- _EXERCISE AIM_: For this exercise, copy the data exactly and omit any images.

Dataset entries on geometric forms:
*** Block opens ***

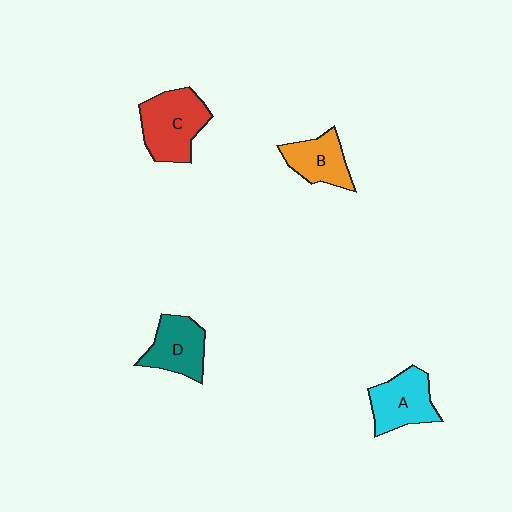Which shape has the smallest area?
Shape B (orange).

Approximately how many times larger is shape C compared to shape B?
Approximately 1.5 times.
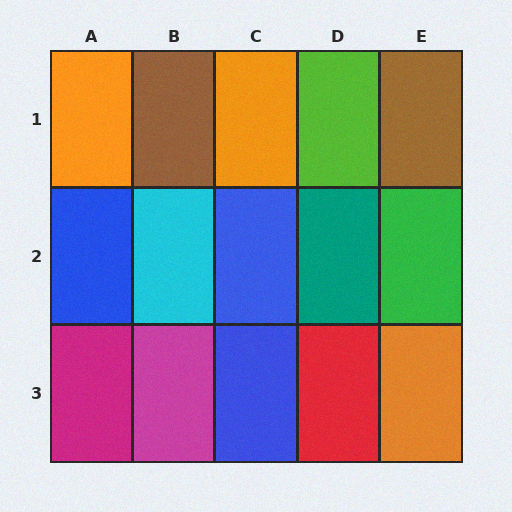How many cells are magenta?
2 cells are magenta.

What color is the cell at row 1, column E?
Brown.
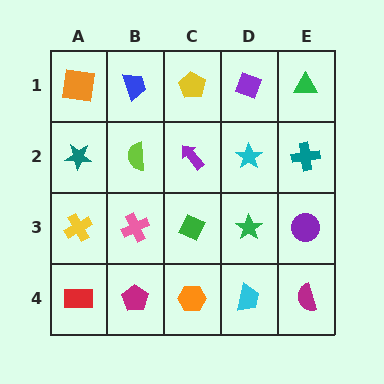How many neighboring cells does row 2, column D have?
4.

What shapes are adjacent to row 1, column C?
A purple arrow (row 2, column C), a blue trapezoid (row 1, column B), a purple diamond (row 1, column D).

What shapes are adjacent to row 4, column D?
A green star (row 3, column D), an orange hexagon (row 4, column C), a magenta semicircle (row 4, column E).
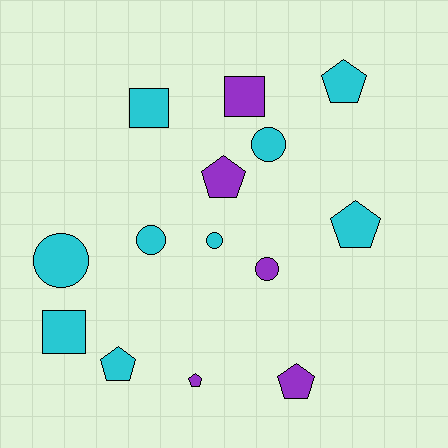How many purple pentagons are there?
There are 3 purple pentagons.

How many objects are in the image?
There are 14 objects.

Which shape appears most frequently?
Pentagon, with 6 objects.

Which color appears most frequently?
Cyan, with 9 objects.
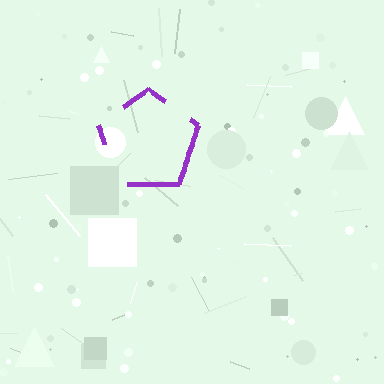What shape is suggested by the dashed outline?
The dashed outline suggests a pentagon.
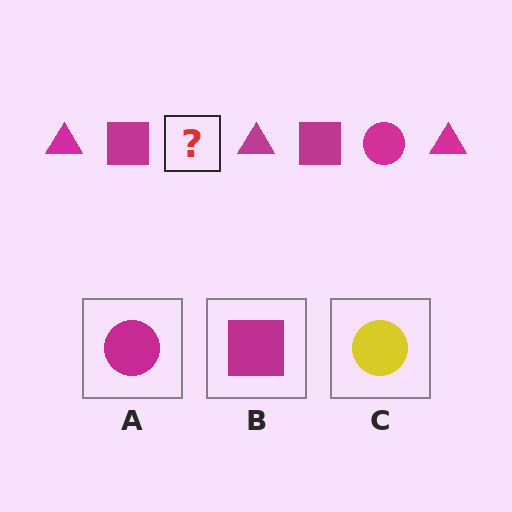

*** Block closes ***

- _RESULT_:
Which shape has the smallest area?
Shape B (orange).

Approximately how many times larger is shape C compared to shape B?
Approximately 1.5 times.
How many cells are magenta?
2 cells are magenta.

What color is the cell at row 1, column E?
Brown.
How many neighboring cells does row 2, column D have?
4.

What shapes are adjacent to row 1, column C?
A purple arrow (row 2, column C), a blue trapezoid (row 1, column B), a purple diamond (row 1, column D).

What shapes are adjacent to row 4, column D?
A green star (row 3, column D), an orange hexagon (row 4, column C), a magenta semicircle (row 4, column E).
How many purple pentagons are there?
There are 3 purple pentagons.

How many objects are in the image?
There are 14 objects.

Which shape appears most frequently?
Pentagon, with 6 objects.

Which color appears most frequently?
Cyan, with 9 objects.
What shape is suggested by the dashed outline?
The dashed outline suggests a pentagon.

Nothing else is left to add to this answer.